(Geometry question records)
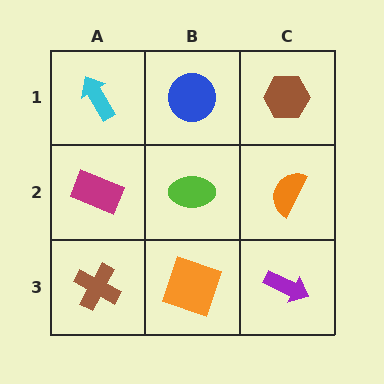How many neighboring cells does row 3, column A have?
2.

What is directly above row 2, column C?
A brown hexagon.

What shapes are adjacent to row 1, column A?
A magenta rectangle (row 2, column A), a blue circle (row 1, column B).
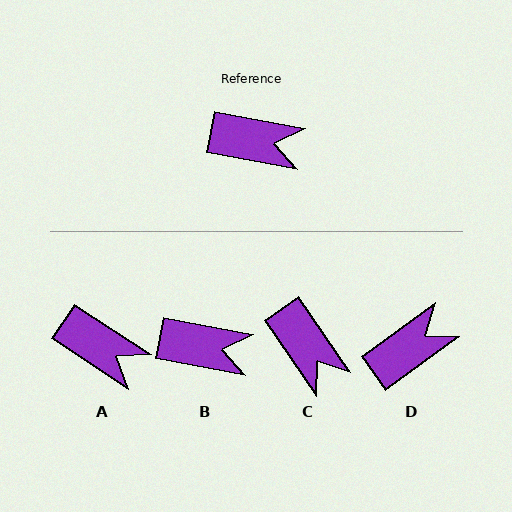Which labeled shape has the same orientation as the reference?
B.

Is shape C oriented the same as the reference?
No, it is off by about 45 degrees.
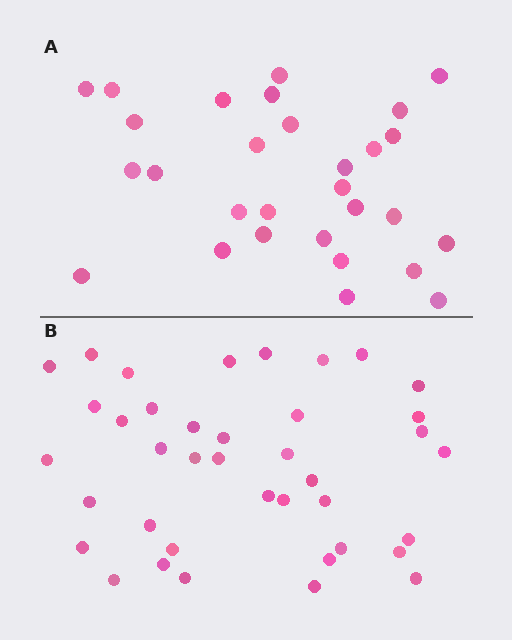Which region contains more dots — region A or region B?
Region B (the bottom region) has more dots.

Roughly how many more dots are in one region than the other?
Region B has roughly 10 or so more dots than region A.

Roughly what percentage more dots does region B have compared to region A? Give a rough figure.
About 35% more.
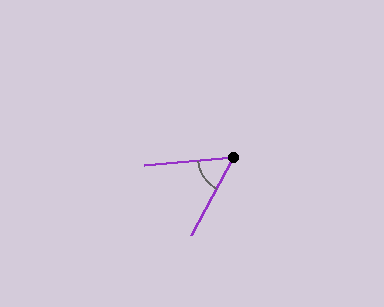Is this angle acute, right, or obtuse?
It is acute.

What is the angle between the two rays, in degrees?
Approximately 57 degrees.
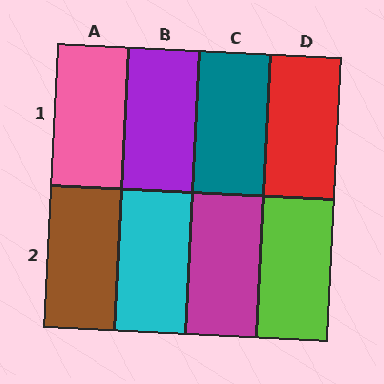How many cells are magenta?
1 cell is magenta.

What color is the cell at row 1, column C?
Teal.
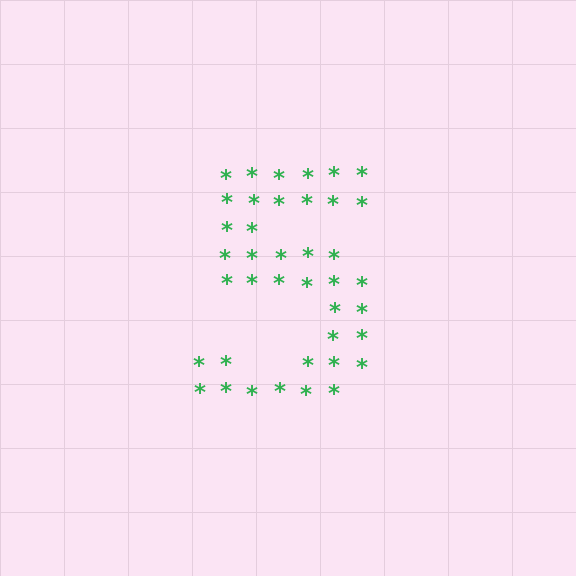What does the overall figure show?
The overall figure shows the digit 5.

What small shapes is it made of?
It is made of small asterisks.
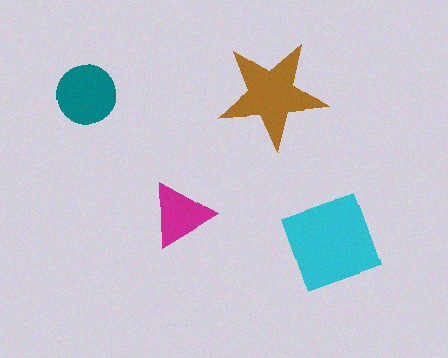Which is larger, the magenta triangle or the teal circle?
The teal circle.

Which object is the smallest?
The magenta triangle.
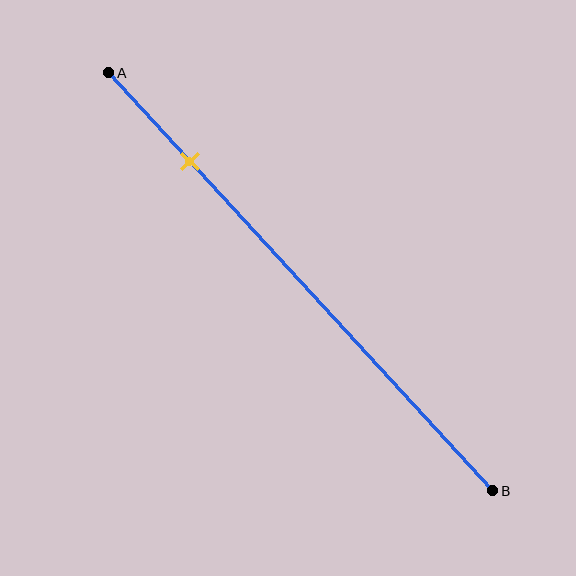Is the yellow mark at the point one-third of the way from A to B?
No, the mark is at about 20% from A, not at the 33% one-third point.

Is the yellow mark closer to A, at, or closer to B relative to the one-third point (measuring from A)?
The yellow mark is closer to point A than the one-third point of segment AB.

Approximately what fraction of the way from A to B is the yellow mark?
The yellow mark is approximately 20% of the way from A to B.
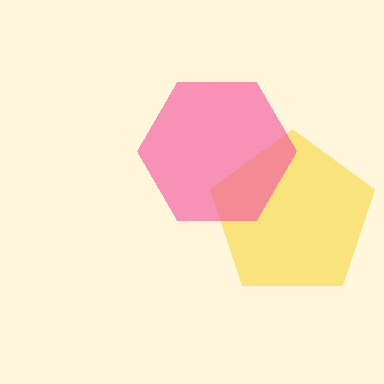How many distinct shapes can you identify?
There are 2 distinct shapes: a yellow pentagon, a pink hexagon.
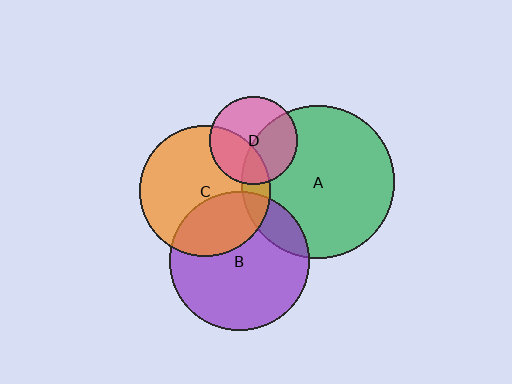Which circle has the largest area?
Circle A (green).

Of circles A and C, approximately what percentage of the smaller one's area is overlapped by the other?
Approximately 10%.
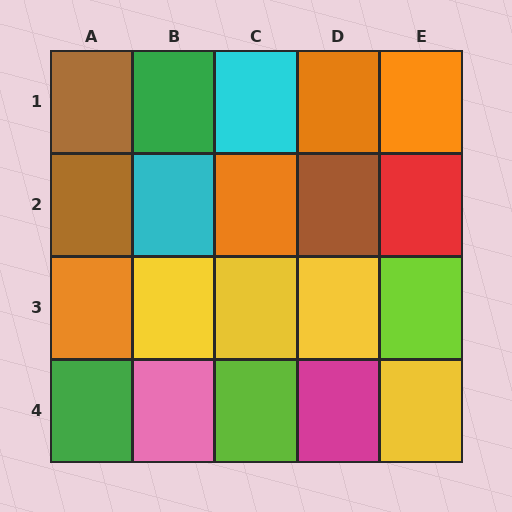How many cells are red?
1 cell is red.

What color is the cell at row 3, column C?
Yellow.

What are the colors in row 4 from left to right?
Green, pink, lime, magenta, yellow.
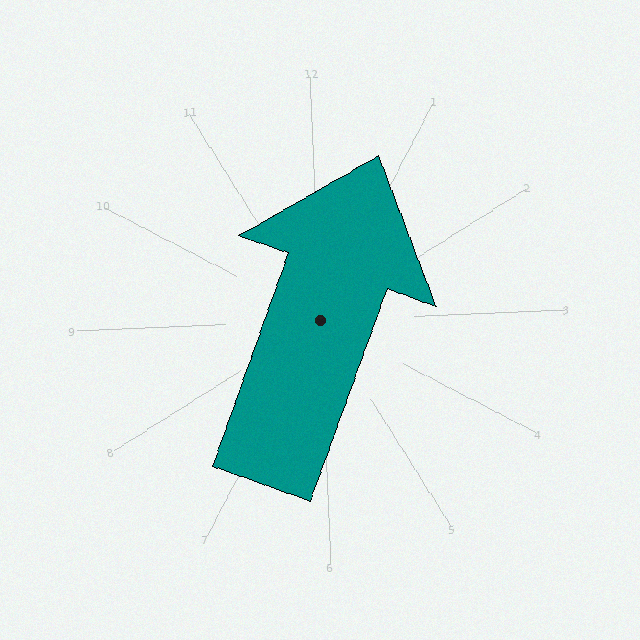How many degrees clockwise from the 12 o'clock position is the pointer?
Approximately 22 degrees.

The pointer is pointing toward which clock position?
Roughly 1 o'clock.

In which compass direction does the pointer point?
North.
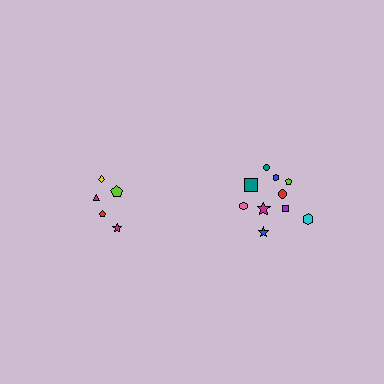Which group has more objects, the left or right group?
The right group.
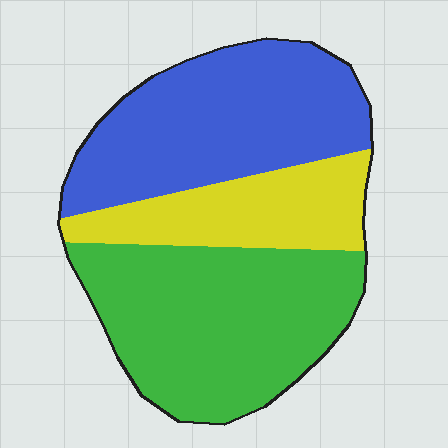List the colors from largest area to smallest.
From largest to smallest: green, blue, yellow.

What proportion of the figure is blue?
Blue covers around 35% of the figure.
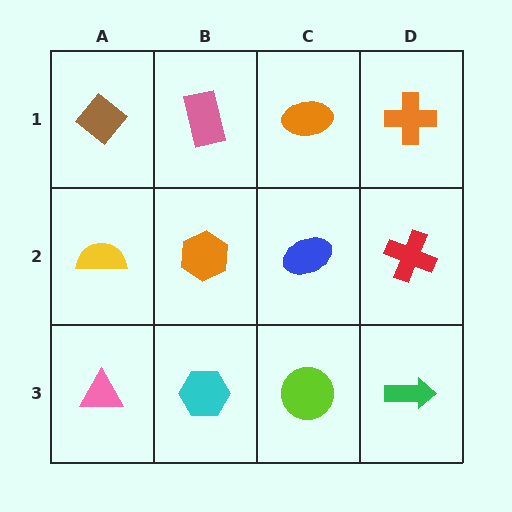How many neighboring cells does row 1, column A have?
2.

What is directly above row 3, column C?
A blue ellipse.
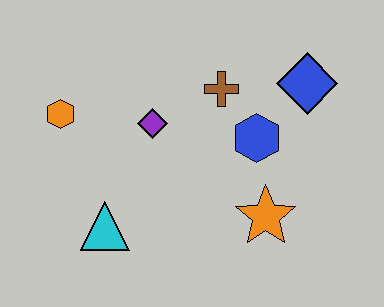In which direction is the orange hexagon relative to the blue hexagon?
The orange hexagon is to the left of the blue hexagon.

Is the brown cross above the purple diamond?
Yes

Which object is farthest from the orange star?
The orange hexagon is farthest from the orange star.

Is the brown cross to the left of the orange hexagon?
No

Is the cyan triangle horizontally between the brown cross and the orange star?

WORK TASK ->
Pictures are to be dropped; every line of the records is to be returned unchanged.

ANSWER BOX ->
How many neighboring cells does row 3, column A have?
2.

What is directly above row 2, column C?
A brown hexagon.

What shapes are adjacent to row 1, column A?
A magenta rectangle (row 2, column A), a blue circle (row 1, column B).
Which labeled shape has the same orientation as the reference?
B.

Is shape C oriented the same as the reference?
No, it is off by about 45 degrees.
Which region contains more dots — region A or region B?
Region B (the bottom region) has more dots.

Roughly how many more dots are in one region than the other?
Region B has roughly 10 or so more dots than region A.

Roughly what percentage more dots does region B have compared to region A? Give a rough figure.
About 35% more.
Is this angle acute, right, or obtuse?
It is acute.

What is the angle between the two rays, in degrees?
Approximately 57 degrees.
How many cells are magenta?
1 cell is magenta.

What color is the cell at row 1, column C?
Teal.
What does the overall figure show?
The overall figure shows the digit 5.

What small shapes is it made of?
It is made of small asterisks.
Which is larger, the magenta triangle or the teal circle?
The teal circle.

Which object is the smallest?
The magenta triangle.
Is the yellow mark at the point one-third of the way from A to B?
No, the mark is at about 20% from A, not at the 33% one-third point.

Is the yellow mark closer to A, at, or closer to B relative to the one-third point (measuring from A)?
The yellow mark is closer to point A than the one-third point of segment AB.

Approximately what fraction of the way from A to B is the yellow mark?
The yellow mark is approximately 20% of the way from A to B.
How many distinct shapes can you identify?
There are 2 distinct shapes: a yellow pentagon, a pink hexagon.
Which circle has the largest area?
Circle A (green).

Of circles A and C, approximately what percentage of the smaller one's area is overlapped by the other?
Approximately 10%.
How many cells are red?
1 cell is red.

What color is the cell at row 3, column C?
Yellow.

What are the colors in row 4 from left to right?
Green, pink, lime, magenta, yellow.
How many degrees clockwise from the 12 o'clock position is the pointer?
Approximately 22 degrees.

The pointer is pointing toward which clock position?
Roughly 1 o'clock.

In which compass direction does the pointer point?
North.
Which group has more objects, the left or right group?
The right group.
List the colors from largest area to smallest.
From largest to smallest: green, blue, yellow.

What proportion of the figure is blue?
Blue covers around 35% of the figure.
How many neighboring cells does row 1, column A have?
2.

What is directly above row 3, column C?
A blue ellipse.
In which direction is the orange hexagon relative to the blue hexagon?
The orange hexagon is to the left of the blue hexagon.

Is the brown cross above the purple diamond?
Yes

Which object is farthest from the orange star?
The orange hexagon is farthest from the orange star.

Is the brown cross to the left of the orange hexagon?
No

Is the cyan triangle horizontally between the brown cross and the orange star?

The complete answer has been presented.